DATA EXTRACT:
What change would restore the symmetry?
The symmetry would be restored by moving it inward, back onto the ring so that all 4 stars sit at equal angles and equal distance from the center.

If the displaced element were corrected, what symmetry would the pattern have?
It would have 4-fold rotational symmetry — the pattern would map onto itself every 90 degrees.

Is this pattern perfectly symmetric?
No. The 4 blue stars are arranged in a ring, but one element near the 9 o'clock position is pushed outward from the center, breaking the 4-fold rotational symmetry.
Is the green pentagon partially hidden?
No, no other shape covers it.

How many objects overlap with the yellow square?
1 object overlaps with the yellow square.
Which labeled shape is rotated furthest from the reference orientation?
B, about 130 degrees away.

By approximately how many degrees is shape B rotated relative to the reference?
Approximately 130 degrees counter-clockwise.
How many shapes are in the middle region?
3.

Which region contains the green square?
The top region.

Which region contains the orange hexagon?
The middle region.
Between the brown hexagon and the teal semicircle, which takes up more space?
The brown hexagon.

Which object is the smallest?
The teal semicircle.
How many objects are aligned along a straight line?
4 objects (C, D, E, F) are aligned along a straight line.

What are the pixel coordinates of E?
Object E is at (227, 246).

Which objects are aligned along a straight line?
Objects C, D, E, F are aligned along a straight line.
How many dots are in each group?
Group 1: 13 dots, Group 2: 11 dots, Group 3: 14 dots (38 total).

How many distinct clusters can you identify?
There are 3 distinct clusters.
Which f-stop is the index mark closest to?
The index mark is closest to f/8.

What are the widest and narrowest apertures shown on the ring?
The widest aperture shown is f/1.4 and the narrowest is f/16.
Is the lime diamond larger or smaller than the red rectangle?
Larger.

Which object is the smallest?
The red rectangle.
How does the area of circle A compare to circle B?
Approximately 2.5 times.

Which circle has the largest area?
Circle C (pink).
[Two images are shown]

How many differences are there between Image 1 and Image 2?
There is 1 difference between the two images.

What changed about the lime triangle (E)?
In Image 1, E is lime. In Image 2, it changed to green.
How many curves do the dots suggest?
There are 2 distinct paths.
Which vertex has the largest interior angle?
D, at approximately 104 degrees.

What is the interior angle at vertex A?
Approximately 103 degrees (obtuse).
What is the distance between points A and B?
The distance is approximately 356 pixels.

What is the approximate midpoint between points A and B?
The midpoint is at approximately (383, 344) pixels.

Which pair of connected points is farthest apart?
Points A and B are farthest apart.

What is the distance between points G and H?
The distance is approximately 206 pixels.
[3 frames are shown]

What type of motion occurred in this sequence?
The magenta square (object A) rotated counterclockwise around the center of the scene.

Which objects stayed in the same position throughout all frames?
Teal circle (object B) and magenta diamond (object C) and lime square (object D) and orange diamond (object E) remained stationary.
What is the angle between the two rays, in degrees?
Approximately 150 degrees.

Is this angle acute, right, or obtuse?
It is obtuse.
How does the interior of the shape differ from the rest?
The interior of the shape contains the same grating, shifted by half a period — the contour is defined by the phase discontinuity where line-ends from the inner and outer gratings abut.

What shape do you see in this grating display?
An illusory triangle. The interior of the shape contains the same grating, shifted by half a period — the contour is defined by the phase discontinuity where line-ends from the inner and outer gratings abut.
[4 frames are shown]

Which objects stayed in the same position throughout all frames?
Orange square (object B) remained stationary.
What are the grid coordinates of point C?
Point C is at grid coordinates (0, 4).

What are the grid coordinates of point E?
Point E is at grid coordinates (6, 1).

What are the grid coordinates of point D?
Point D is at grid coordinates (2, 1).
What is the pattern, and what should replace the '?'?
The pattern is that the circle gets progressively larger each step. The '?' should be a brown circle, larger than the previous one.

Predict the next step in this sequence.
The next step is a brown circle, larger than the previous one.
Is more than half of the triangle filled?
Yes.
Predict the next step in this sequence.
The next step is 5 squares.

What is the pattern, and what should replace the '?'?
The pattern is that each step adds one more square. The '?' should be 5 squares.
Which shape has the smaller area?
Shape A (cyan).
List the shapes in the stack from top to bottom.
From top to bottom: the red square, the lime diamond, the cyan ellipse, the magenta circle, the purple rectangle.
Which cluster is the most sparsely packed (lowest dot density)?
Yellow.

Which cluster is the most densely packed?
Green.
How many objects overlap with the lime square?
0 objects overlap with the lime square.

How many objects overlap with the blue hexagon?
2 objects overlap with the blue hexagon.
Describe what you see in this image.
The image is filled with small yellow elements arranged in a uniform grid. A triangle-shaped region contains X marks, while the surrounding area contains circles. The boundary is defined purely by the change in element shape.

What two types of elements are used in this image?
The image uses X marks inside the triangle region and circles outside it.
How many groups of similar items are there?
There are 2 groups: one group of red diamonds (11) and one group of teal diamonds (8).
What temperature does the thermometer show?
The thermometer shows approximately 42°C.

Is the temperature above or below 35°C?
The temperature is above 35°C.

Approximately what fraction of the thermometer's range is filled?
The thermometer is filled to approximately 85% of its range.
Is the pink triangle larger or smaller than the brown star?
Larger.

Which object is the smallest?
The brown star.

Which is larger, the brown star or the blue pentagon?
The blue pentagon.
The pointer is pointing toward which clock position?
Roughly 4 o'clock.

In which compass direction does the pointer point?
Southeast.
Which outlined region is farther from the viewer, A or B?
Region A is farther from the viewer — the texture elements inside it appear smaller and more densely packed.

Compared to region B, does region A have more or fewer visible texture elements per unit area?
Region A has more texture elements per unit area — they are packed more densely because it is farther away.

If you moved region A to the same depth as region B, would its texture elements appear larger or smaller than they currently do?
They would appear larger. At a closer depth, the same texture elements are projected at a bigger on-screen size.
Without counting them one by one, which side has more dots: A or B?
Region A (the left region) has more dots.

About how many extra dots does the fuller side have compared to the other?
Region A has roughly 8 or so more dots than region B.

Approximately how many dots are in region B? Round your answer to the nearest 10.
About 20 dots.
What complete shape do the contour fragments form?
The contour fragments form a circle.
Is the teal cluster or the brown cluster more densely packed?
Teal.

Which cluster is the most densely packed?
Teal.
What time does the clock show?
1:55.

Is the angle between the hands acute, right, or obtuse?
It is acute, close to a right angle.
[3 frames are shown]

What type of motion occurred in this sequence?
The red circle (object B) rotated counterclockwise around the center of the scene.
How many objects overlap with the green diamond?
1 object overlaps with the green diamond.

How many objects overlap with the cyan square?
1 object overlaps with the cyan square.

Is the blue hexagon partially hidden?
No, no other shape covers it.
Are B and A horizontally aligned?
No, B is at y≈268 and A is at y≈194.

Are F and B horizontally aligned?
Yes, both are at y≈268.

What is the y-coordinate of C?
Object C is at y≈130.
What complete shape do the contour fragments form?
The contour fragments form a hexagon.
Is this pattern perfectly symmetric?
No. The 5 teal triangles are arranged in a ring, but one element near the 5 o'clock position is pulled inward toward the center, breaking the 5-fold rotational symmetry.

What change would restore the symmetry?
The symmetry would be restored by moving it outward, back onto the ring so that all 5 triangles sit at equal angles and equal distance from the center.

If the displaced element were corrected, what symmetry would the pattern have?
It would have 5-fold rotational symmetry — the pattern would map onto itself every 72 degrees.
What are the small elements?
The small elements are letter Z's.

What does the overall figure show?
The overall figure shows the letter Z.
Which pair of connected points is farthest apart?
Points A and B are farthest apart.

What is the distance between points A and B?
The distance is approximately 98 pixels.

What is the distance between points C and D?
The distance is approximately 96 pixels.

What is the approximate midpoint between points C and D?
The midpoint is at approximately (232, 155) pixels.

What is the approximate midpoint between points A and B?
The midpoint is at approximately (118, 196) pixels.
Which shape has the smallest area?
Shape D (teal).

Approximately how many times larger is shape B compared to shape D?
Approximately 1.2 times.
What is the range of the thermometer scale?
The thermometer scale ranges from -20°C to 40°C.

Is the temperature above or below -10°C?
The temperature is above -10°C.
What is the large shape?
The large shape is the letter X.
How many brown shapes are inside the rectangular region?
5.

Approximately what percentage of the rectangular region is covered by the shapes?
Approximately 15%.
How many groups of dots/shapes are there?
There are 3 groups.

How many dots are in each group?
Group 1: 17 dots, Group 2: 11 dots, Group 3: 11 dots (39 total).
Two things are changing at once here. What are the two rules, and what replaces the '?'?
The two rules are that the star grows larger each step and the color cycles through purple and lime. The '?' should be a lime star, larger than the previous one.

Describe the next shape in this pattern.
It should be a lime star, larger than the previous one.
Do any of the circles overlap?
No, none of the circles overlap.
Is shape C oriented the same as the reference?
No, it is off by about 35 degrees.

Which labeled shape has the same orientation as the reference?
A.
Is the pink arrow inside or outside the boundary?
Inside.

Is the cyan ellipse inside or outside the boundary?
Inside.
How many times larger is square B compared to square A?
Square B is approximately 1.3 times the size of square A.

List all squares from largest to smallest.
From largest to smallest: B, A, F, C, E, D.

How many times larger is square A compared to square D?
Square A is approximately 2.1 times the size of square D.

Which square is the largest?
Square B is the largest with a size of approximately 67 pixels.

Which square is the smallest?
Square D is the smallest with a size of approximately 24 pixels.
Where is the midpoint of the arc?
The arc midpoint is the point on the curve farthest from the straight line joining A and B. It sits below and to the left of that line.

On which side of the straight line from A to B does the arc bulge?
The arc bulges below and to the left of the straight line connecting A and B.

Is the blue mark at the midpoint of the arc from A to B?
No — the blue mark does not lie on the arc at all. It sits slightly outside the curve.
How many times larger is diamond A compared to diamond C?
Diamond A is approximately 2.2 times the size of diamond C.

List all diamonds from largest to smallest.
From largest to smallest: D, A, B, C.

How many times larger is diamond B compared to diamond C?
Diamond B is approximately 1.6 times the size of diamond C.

WRITTEN TASK: Write the lines again exactly, beginning at the line that has "Which circle has the largest area?" and stopping after the line that has "[4 frames are shown]"; include no other lines.

FULL RESPONSE:
Which circle has the largest area?
Circle C (pink).
[Two images are shown]

How many differences are there between Image 1 and Image 2?
There is 1 difference between the two images.

What changed about the lime triangle (E)?
In Image 1, E is lime. In Image 2, it changed to green.
How many curves do the dots suggest?
There are 2 distinct paths.
Which vertex has the largest interior angle?
D, at approximately 104 degrees.

What is the interior angle at vertex A?
Approximately 103 degrees (obtuse).
What is the distance between points A and B?
The distance is approximately 356 pixels.

What is the approximate midpoint between points A and B?
The midpoint is at approximately (383, 344) pixels.

Which pair of connected points is farthest apart?
Points A and B are farthest apart.

What is the distance between points G and H?
The distance is approximately 206 pixels.
[3 frames are shown]

What type of motion occurred in this sequence?
The magenta square (object A) rotated counterclockwise around the center of the scene.

Which objects stayed in the same position throughout all frames?
Teal circle (object B) and magenta diamond (object C) and lime square (object D) and orange diamond (object E) remained stationary.
What is the angle between the two rays, in degrees?
Approximately 150 degrees.

Is this angle acute, right, or obtuse?
It is obtuse.
How does the interior of the shape differ from the rest?
The interior of the shape contains the same grating, shifted by half a period — the contour is defined by the phase discontinuity where line-ends from the inner and outer gratings abut.

What shape do you see in this grating display?
An illusory triangle. The interior of the shape contains the same grating, shifted by half a period — the contour is defined by the phase discontinuity where line-ends from the inner and outer gratings abut.
[4 frames are shown]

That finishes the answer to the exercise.